> [EXERCISE AIM] Send each entry back exactly as given, pictures excluded.

> [DATA PROVIDED]
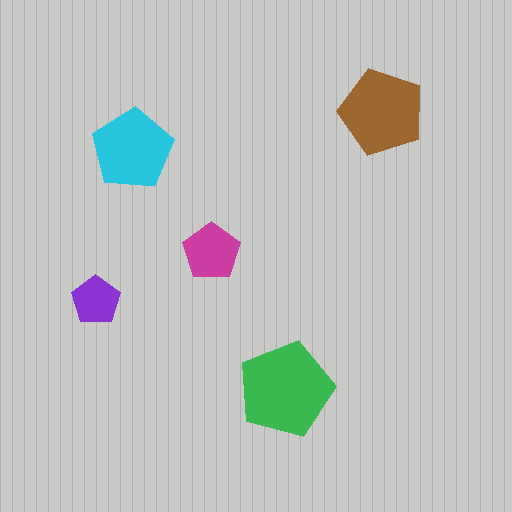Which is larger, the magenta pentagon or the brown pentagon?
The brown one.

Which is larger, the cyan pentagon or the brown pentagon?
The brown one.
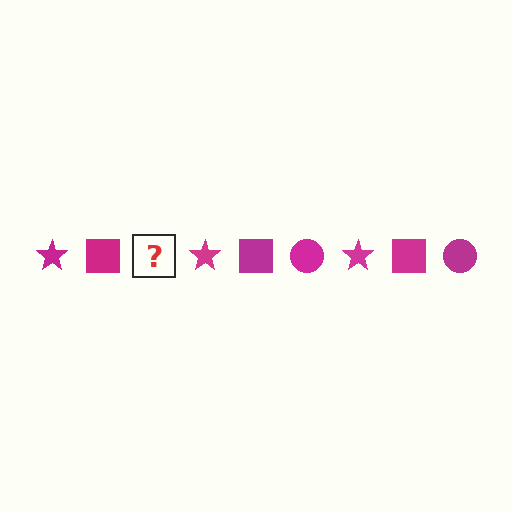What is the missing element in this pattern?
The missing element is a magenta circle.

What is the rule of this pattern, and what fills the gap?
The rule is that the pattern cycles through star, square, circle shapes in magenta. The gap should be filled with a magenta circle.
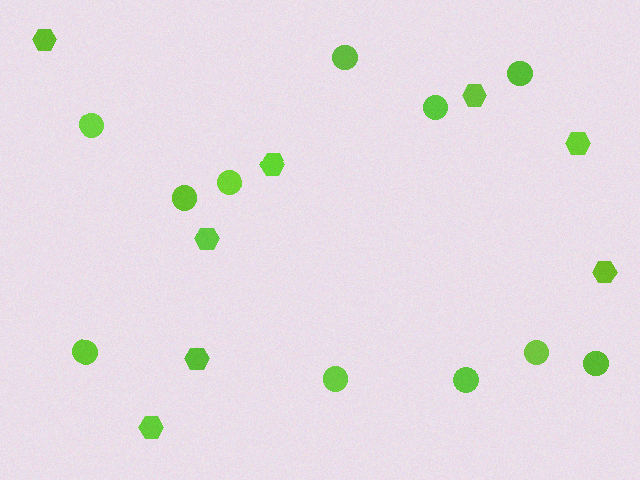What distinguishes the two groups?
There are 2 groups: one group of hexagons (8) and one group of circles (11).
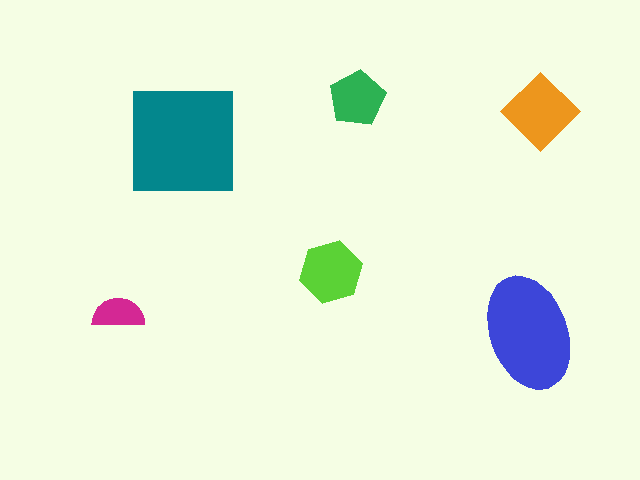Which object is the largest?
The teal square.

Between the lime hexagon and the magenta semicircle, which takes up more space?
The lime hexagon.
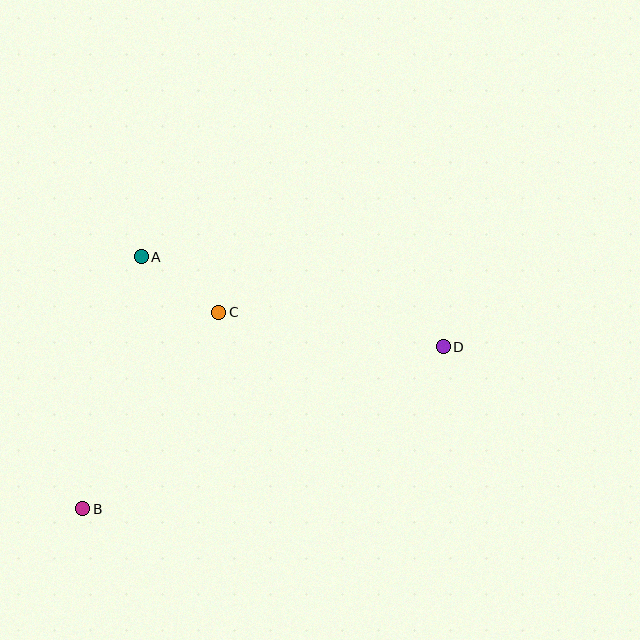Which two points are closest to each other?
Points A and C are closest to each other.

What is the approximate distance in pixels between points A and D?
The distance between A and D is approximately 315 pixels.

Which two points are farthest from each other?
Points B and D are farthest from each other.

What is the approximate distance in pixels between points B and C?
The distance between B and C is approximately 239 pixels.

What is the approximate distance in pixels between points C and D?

> [FINAL RESULT]
Which is larger, the magenta pentagon or the brown pentagon?
The brown one.

Which is larger, the cyan pentagon or the brown pentagon?
The brown one.
What is the missing element in this pattern?
The missing element is a magenta circle.

What is the rule of this pattern, and what fills the gap?
The rule is that the pattern cycles through star, square, circle shapes in magenta. The gap should be filled with a magenta circle.
What distinguishes the two groups?
There are 2 groups: one group of hexagons (8) and one group of circles (11).
Which object is the largest?
The teal square.

Between the lime hexagon and the magenta semicircle, which takes up more space?
The lime hexagon.
Which two points are closest to each other?
Points A and C are closest to each other.

What is the approximate distance in pixels between points A and D?
The distance between A and D is approximately 315 pixels.

Which two points are farthest from each other?
Points B and D are farthest from each other.

What is the approximate distance in pixels between points B and C?
The distance between B and C is approximately 239 pixels.

What is the approximate distance in pixels between points C and D?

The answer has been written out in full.